---------- Provided data

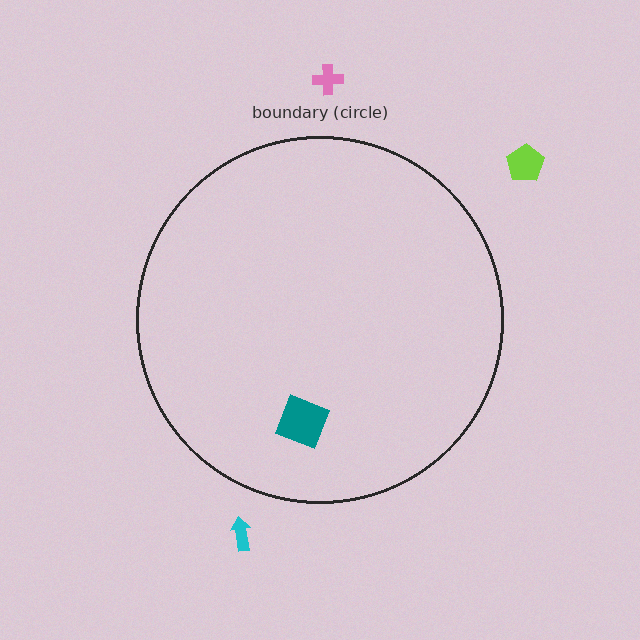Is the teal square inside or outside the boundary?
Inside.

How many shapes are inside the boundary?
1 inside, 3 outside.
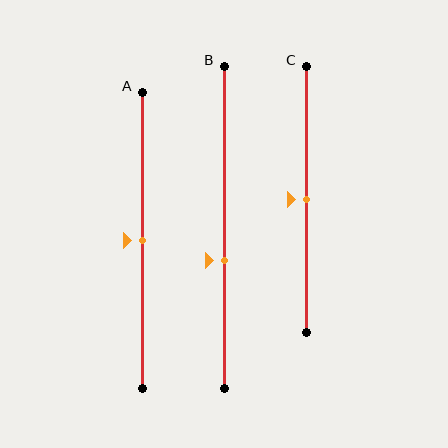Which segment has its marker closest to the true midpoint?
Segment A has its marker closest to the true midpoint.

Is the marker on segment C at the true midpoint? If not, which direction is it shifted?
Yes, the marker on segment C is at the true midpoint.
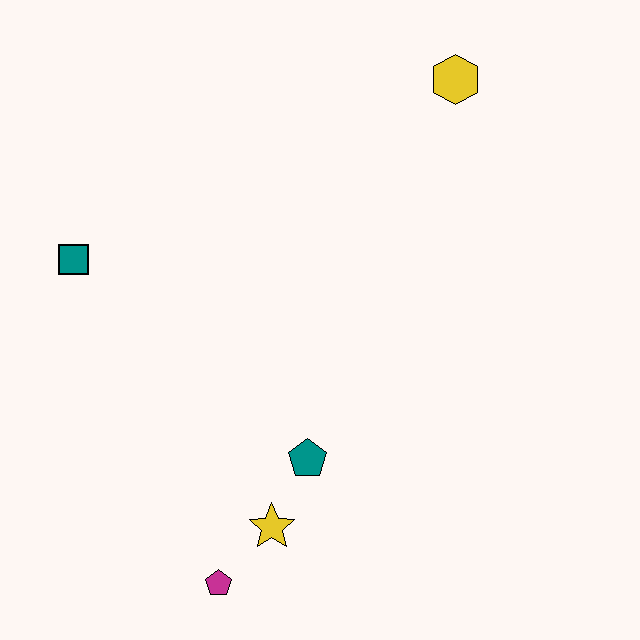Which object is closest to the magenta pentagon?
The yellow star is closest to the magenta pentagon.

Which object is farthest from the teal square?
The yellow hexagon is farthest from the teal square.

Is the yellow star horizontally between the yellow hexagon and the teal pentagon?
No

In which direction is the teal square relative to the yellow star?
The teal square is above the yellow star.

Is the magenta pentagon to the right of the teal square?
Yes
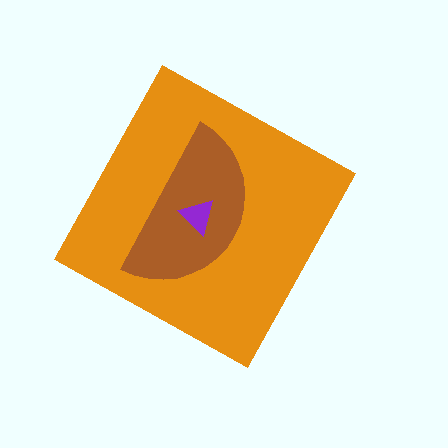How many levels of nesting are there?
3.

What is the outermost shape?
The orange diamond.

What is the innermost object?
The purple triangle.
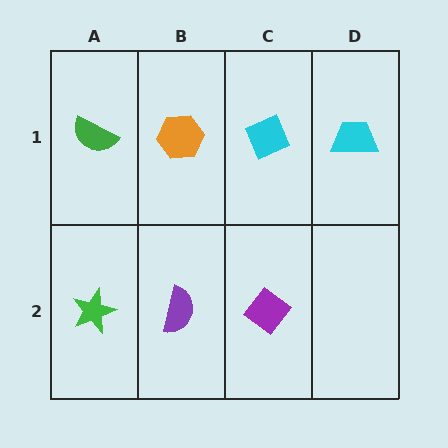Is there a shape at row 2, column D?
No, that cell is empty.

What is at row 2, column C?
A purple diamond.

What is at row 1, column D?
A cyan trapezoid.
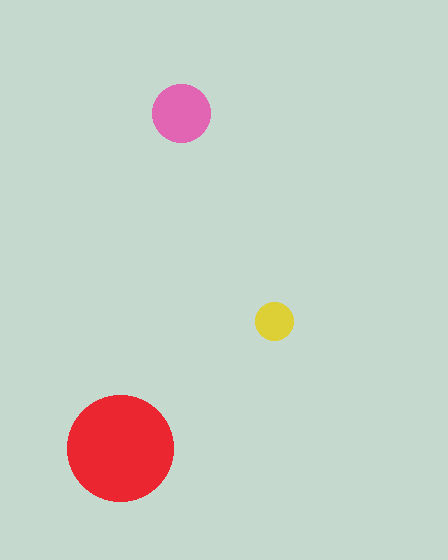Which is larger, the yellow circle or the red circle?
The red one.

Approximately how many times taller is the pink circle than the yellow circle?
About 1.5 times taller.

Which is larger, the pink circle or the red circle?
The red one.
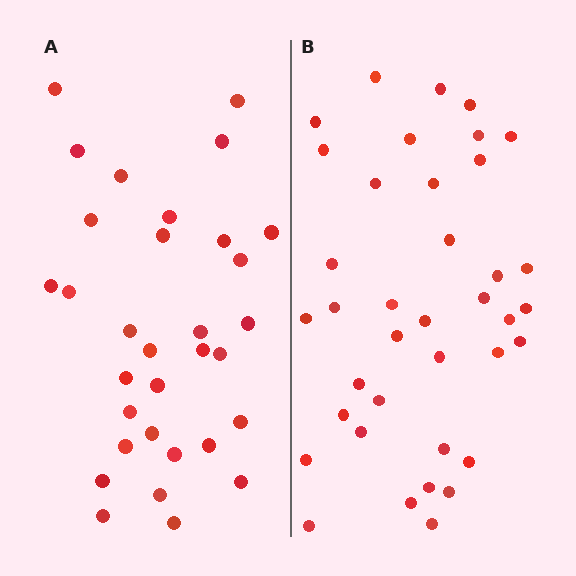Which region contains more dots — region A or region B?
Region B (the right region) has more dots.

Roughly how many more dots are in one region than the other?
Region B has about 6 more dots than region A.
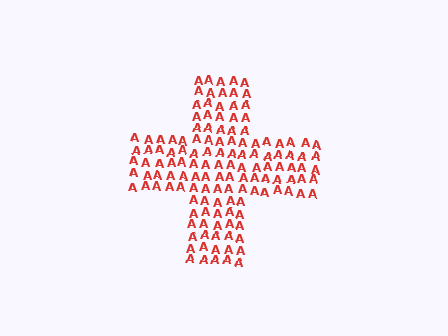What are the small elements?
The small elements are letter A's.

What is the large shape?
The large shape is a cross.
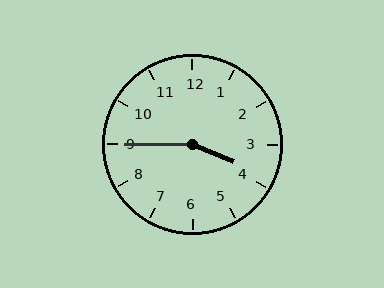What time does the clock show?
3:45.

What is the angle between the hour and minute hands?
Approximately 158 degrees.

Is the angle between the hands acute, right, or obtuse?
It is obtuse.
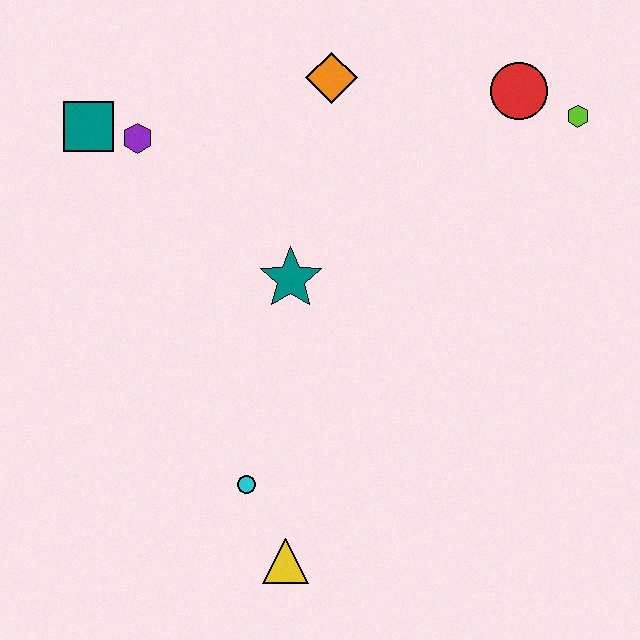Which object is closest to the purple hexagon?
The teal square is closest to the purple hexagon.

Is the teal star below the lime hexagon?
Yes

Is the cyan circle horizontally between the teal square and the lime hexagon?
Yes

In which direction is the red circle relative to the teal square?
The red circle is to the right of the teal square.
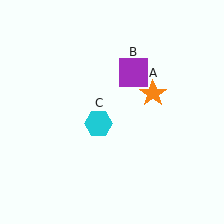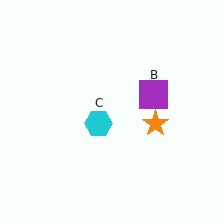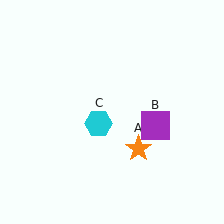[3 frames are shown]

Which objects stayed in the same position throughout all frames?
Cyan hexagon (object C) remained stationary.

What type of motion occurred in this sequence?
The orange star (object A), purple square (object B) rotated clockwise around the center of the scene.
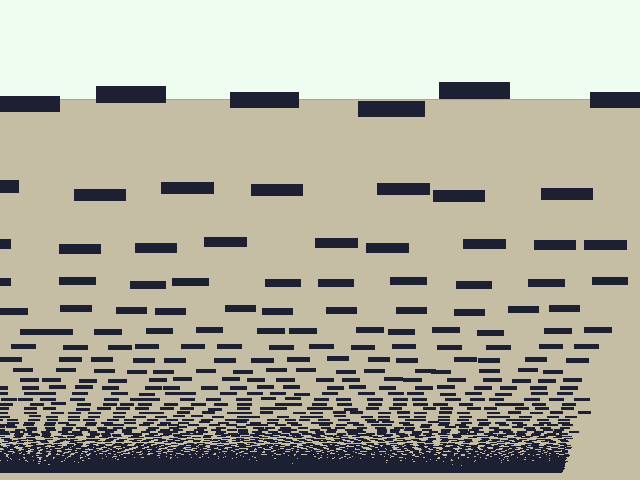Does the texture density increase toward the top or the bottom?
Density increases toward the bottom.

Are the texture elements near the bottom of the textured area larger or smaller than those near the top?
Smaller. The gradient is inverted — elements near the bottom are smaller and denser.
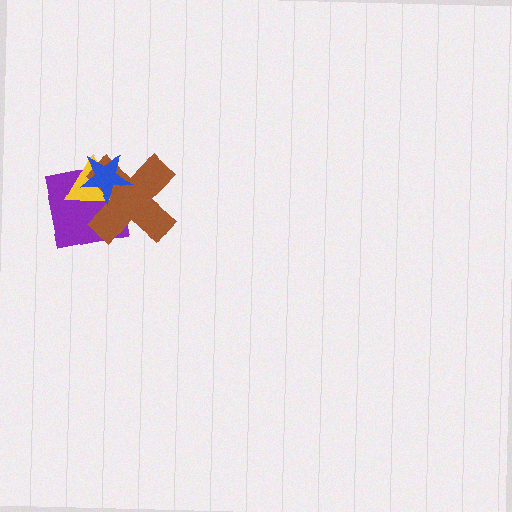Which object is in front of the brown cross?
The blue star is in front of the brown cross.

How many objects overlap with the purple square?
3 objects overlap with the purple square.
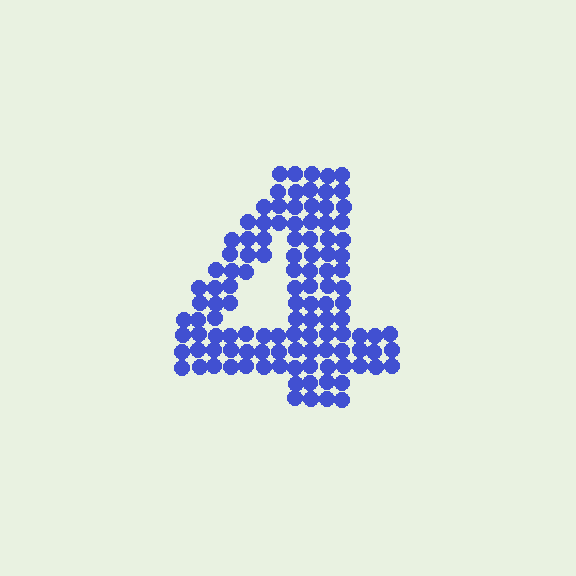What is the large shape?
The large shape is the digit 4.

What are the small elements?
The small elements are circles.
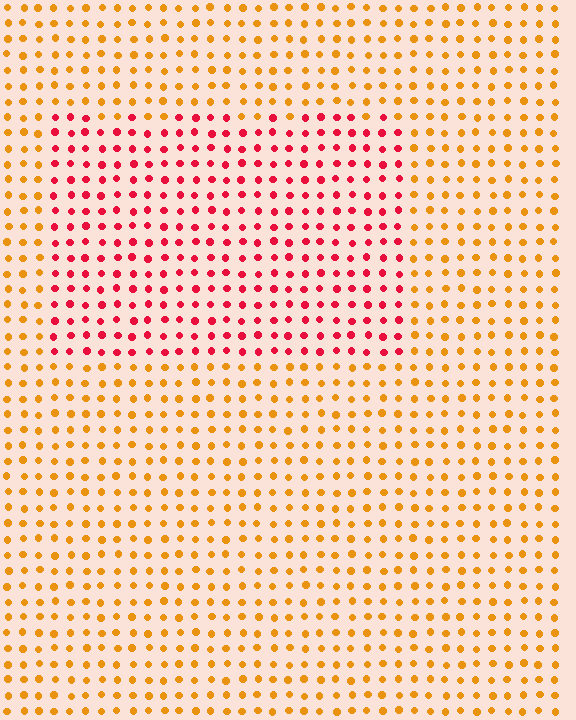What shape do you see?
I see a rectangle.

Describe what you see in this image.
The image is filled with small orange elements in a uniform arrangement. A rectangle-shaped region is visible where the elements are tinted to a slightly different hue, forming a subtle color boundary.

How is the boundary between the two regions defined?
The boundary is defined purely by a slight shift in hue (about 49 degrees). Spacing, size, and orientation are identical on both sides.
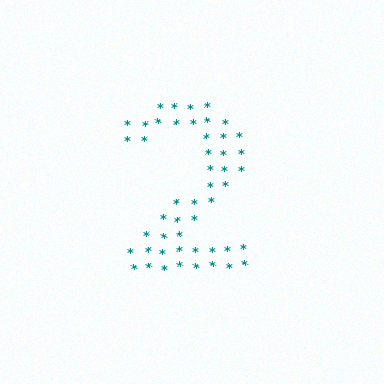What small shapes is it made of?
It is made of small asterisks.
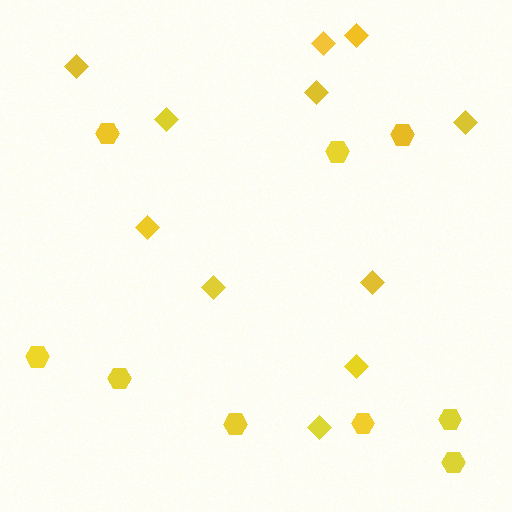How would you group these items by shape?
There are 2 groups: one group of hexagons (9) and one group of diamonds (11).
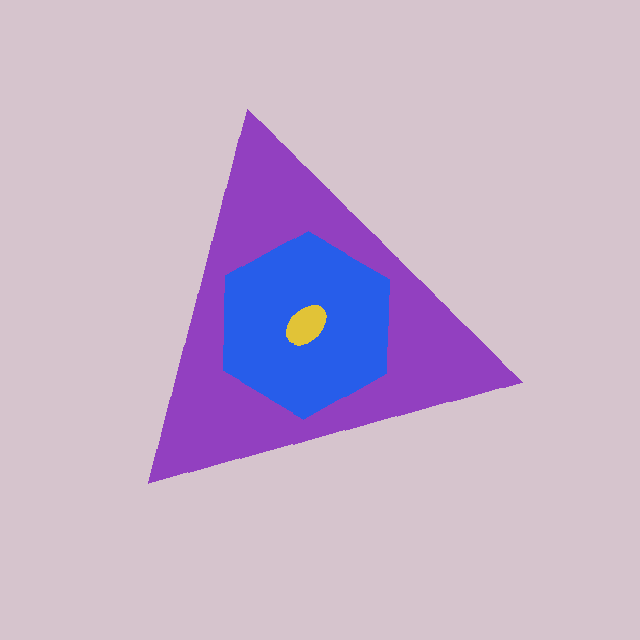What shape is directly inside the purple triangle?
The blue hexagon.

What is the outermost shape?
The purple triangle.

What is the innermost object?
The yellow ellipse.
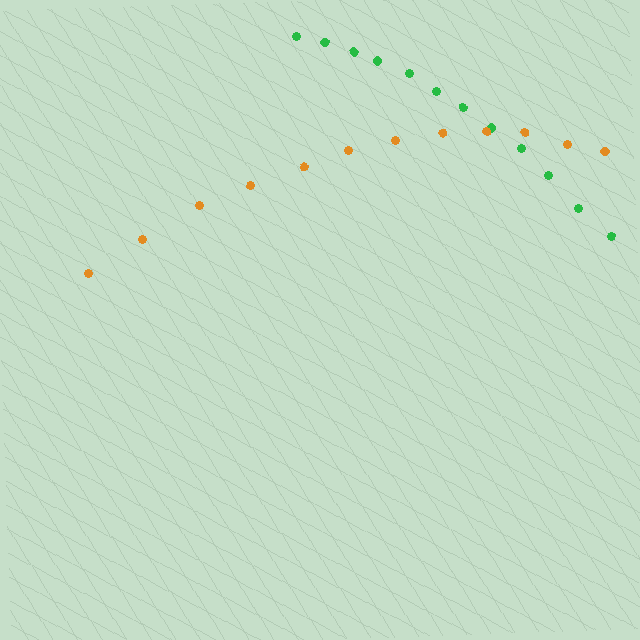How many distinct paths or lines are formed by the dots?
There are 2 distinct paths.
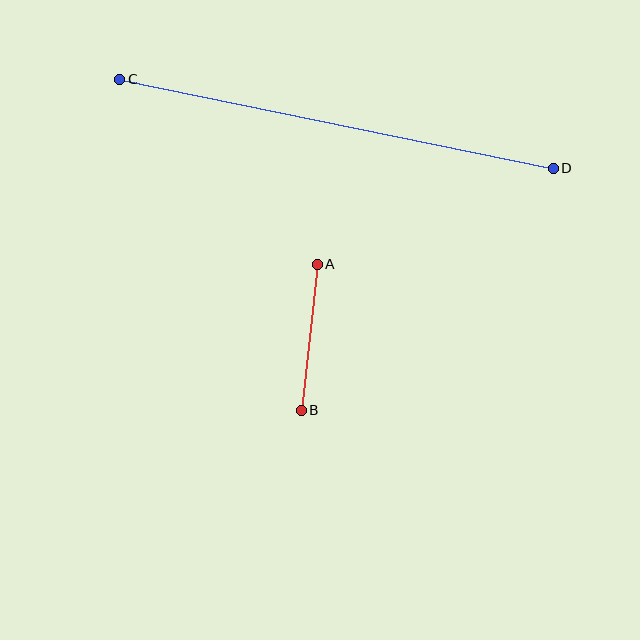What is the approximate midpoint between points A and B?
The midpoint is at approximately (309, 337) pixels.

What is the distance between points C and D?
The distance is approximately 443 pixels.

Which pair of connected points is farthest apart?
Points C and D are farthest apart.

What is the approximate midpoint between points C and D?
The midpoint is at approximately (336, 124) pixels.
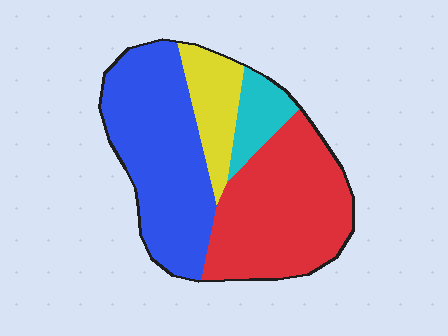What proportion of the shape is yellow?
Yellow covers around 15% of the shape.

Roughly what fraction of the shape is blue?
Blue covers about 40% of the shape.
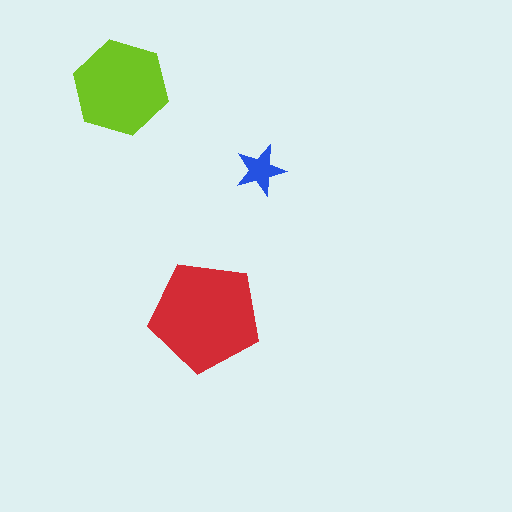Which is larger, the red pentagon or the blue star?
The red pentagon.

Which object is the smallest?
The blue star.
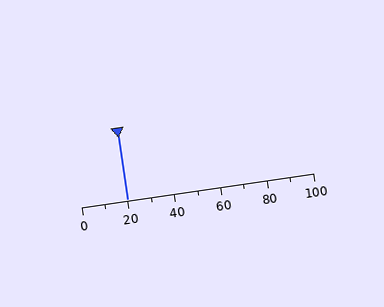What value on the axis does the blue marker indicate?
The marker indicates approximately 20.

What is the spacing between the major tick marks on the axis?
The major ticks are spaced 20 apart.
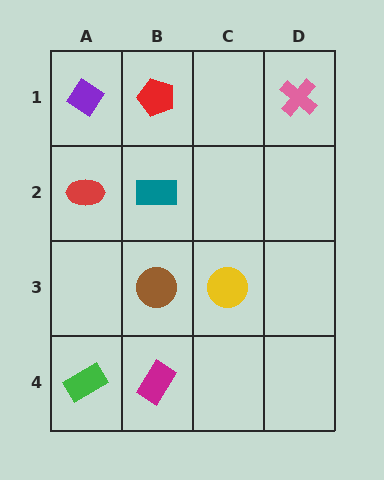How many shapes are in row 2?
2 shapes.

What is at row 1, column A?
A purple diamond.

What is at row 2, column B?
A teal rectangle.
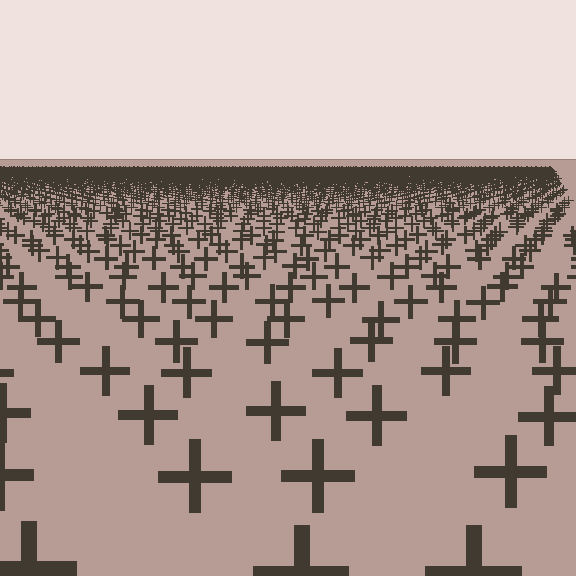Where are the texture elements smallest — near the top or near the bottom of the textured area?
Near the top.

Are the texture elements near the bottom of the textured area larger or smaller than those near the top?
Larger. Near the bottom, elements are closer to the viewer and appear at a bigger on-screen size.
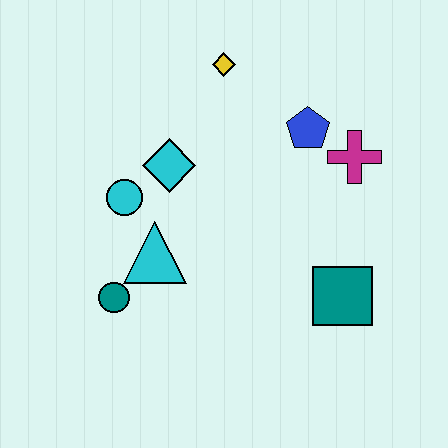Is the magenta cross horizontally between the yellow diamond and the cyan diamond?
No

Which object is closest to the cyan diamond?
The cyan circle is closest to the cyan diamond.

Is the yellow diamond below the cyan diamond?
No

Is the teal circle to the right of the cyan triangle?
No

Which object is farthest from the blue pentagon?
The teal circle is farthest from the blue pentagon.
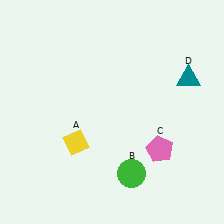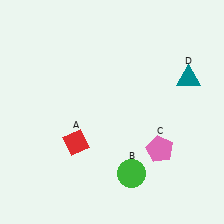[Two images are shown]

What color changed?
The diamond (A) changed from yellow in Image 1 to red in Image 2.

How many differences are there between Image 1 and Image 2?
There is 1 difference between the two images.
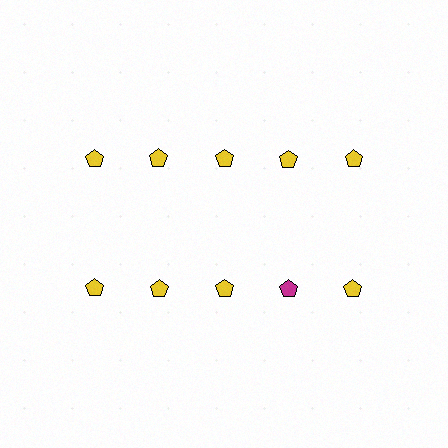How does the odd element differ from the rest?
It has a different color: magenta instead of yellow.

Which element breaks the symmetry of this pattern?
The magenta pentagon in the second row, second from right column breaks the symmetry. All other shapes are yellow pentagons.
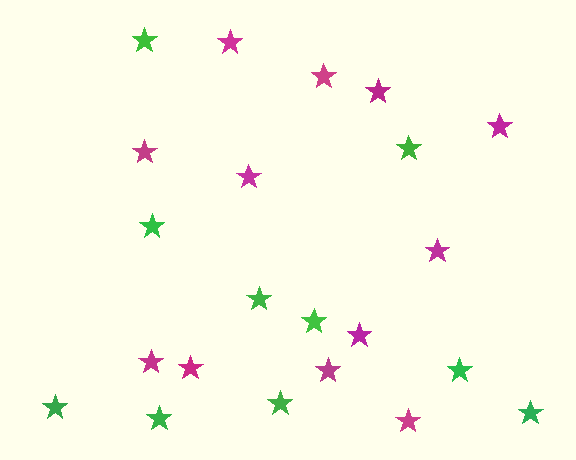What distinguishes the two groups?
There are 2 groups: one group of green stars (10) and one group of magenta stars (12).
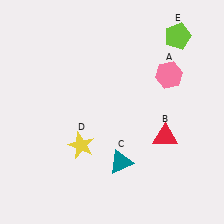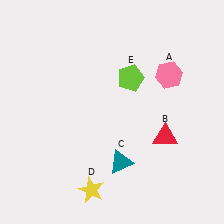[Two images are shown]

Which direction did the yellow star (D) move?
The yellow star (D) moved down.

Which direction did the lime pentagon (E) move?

--------------------

Extract exactly the lines from the one containing "Is the yellow diamond below the cyan diamond?" through the last line of the records above, both included, and leave out the pictures.

- Output for this exercise
Is the yellow diamond below the cyan diamond?
No

Is the teal circle to the right of the cyan triangle?
No

Which object is farthest from the blue pentagon?
The teal circle is farthest from the blue pentagon.
[Two images are shown]

What color changed?
The diamond (A) changed from yellow in Image 1 to red in Image 2.

How many differences are there between Image 1 and Image 2?
There is 1 difference between the two images.
How does the odd element differ from the rest?
It has a different color: magenta instead of yellow.

Which element breaks the symmetry of this pattern?
The magenta pentagon in the second row, second from right column breaks the symmetry. All other shapes are yellow pentagons.
What distinguishes the two groups?
There are 2 groups: one group of green stars (10) and one group of magenta stars (12).
[Two images are shown]

Which direction did the yellow star (D) move?
The yellow star (D) moved down.

Which direction did the lime pentagon (E) move?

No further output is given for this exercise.